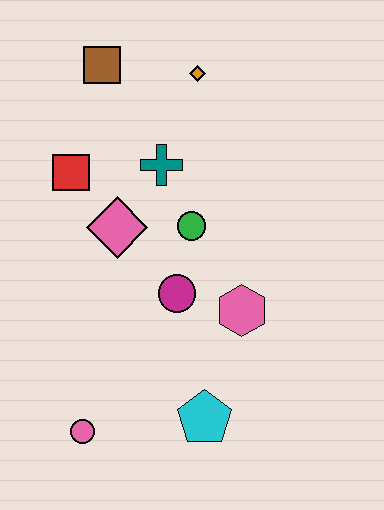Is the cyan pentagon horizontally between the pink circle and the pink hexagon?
Yes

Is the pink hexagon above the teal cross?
No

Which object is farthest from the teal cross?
The pink circle is farthest from the teal cross.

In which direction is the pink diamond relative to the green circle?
The pink diamond is to the left of the green circle.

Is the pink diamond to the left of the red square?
No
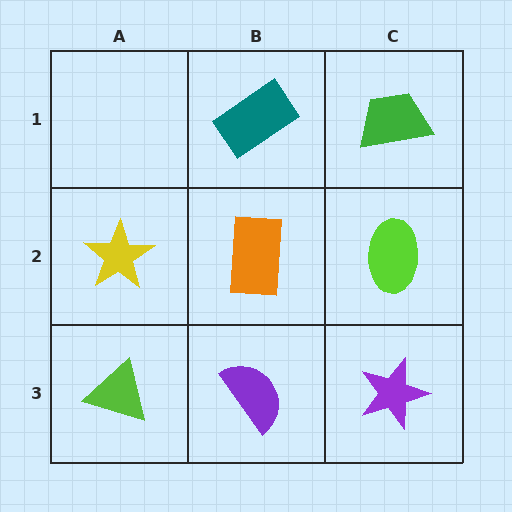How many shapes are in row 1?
2 shapes.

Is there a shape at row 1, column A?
No, that cell is empty.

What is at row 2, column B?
An orange rectangle.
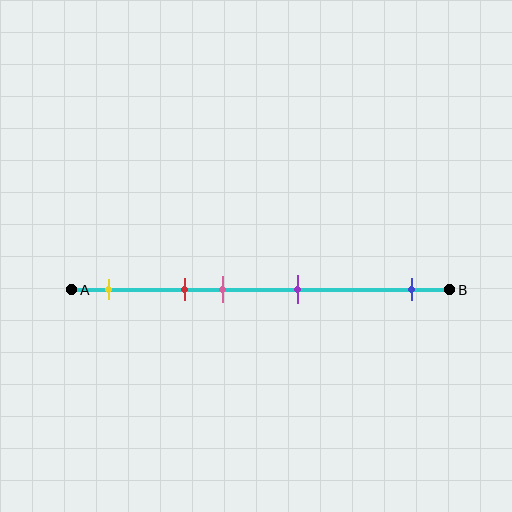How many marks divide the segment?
There are 5 marks dividing the segment.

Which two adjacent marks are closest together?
The red and pink marks are the closest adjacent pair.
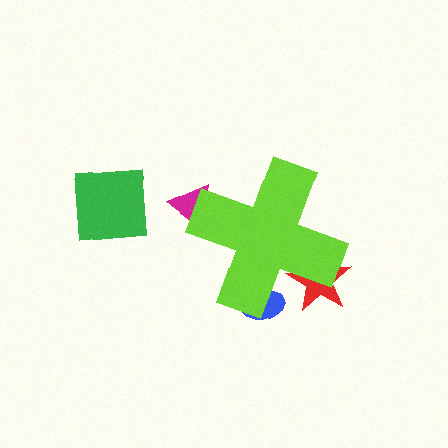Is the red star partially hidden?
Yes, the red star is partially hidden behind the lime cross.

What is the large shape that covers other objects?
A lime cross.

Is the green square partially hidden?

- - -

**What the task asks**. Exactly the lines from the one with "Which two adjacent" through the end of the records should be written out, and only those. Pictures do not belong in the copy.

**Output of the exercise**.
Which two adjacent marks are closest together?
The red and pink marks are the closest adjacent pair.
Is the red star partially hidden?
Yes, the red star is partially hidden behind the lime cross.

What is the large shape that covers other objects?
A lime cross.

Is the green square partially hidden?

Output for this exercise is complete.